Directive:
Everything from the line containing "Roughly what fraction of the shape is yellow?" through the line containing "Which line segment is the longest?" must be quoted exactly; everything else is left out.

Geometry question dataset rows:
============
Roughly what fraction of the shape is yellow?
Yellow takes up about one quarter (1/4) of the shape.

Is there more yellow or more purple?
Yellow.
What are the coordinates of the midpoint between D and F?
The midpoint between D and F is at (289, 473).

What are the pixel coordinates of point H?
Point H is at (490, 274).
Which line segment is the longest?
============
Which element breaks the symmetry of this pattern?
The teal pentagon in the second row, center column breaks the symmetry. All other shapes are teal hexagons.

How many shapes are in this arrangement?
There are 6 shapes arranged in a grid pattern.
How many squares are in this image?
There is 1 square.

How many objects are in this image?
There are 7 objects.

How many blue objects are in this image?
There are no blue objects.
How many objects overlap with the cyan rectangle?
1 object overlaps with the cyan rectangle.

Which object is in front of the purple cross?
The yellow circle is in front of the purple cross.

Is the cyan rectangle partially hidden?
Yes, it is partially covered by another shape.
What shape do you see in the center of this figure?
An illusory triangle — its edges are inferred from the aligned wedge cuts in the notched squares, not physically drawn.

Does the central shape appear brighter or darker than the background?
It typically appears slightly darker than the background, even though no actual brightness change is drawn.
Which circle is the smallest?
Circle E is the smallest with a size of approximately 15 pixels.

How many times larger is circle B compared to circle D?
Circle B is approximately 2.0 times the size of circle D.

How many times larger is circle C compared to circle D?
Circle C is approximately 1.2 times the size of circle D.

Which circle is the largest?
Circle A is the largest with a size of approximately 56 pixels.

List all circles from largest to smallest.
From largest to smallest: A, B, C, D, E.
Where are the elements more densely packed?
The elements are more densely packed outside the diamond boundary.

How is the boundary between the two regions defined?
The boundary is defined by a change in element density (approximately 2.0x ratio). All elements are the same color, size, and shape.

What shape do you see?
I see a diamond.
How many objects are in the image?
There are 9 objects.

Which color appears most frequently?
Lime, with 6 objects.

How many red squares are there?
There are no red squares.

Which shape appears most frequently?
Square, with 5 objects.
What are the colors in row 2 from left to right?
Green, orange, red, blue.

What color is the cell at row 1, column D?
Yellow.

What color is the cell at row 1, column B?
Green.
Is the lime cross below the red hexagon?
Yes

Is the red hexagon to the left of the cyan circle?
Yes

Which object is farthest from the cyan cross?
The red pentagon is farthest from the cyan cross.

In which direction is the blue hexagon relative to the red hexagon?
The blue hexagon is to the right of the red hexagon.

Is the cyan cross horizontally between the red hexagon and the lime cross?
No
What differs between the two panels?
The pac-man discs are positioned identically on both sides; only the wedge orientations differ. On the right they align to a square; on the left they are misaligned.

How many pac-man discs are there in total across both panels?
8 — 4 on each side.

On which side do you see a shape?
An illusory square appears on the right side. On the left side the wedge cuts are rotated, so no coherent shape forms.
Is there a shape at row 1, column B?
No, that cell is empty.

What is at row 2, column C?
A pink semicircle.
============
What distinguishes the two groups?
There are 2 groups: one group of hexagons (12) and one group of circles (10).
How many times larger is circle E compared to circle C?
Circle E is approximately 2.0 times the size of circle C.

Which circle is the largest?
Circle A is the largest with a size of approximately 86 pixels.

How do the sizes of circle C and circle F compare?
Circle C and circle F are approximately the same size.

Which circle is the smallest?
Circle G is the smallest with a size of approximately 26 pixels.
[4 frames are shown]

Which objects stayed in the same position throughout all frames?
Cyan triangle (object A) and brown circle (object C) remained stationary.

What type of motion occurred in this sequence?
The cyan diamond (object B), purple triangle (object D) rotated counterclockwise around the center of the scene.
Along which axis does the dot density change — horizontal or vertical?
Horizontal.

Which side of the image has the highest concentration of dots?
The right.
============
Task answer:
Roughly what fraction of the shape is yellow?
Yellow takes up about one quarter (1/4) of the shape.

Is there more yellow or more purple?
Yellow.
What are the coordinates of the midpoint between D and F?
The midpoint between D and F is at (289, 473).

What are the pixel coordinates of point H?
Point H is at (490, 274).
Which line segment is the longest?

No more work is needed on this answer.